Without including any pictures, copy each entry below exactly.

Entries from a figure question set
++++

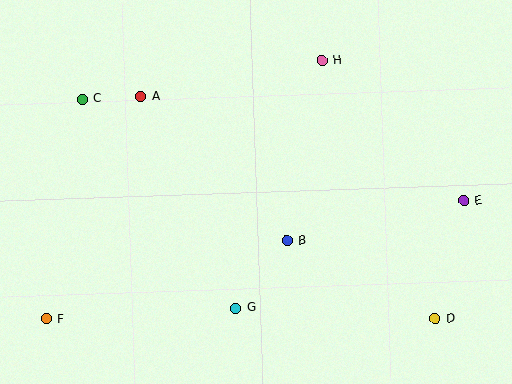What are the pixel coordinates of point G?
Point G is at (236, 308).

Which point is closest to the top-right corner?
Point H is closest to the top-right corner.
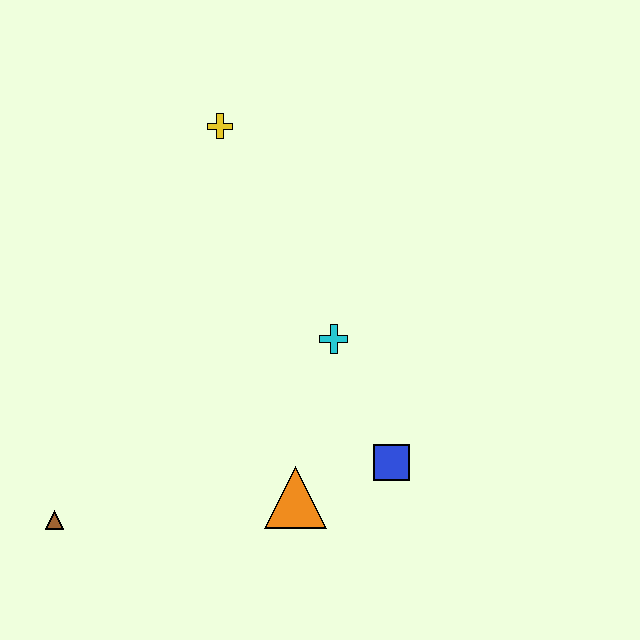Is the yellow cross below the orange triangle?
No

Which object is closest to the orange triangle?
The blue square is closest to the orange triangle.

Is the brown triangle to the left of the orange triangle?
Yes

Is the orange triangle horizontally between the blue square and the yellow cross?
Yes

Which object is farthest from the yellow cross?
The brown triangle is farthest from the yellow cross.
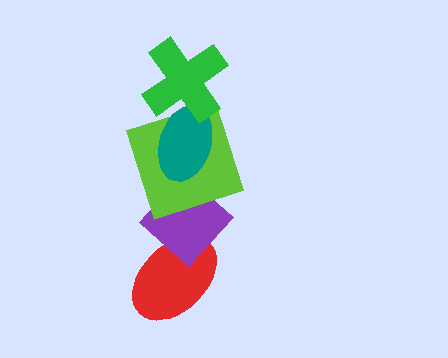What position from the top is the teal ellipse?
The teal ellipse is 2nd from the top.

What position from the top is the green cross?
The green cross is 1st from the top.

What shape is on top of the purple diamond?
The lime square is on top of the purple diamond.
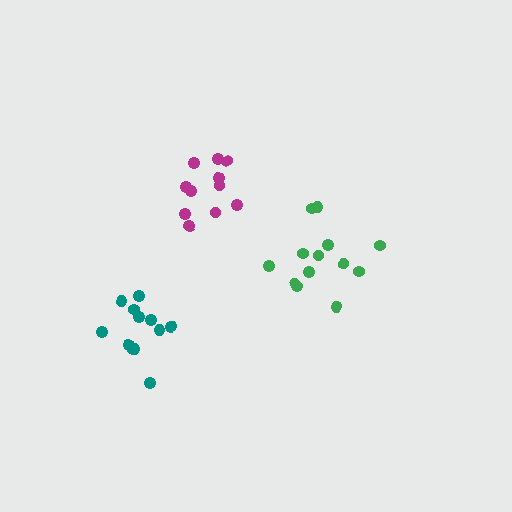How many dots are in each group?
Group 1: 11 dots, Group 2: 13 dots, Group 3: 12 dots (36 total).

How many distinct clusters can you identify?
There are 3 distinct clusters.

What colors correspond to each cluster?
The clusters are colored: magenta, green, teal.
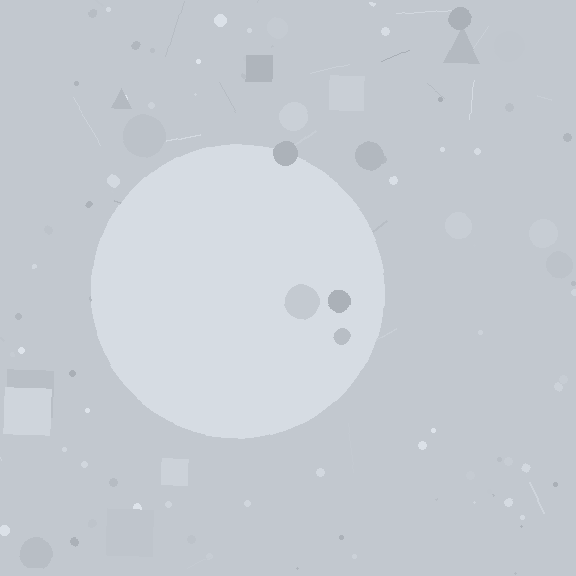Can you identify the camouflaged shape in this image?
The camouflaged shape is a circle.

++++

__THE REPLY__.
What are the pixel coordinates of point G?
Point G is at (236, 308).

Which point is closest to the top-right corner?
Point H is closest to the top-right corner.
Is the yellow cross below the orange triangle?
No

Which object is closest to the orange triangle?
The blue square is closest to the orange triangle.

Is the brown triangle to the left of the orange triangle?
Yes

Is the orange triangle horizontally between the blue square and the yellow cross?
Yes

Which object is farthest from the yellow cross?
The brown triangle is farthest from the yellow cross.
What position from the top is the teal ellipse?
The teal ellipse is 2nd from the top.

What position from the top is the green cross?
The green cross is 1st from the top.

What shape is on top of the purple diamond?
The lime square is on top of the purple diamond.
How many dots are in each group?
Group 1: 11 dots, Group 2: 13 dots, Group 3: 12 dots (36 total).

How many distinct clusters can you identify?
There are 3 distinct clusters.

What colors correspond to each cluster?
The clusters are colored: magenta, green, teal.
Can you identify the camouflaged shape in this image?
The camouflaged shape is a circle.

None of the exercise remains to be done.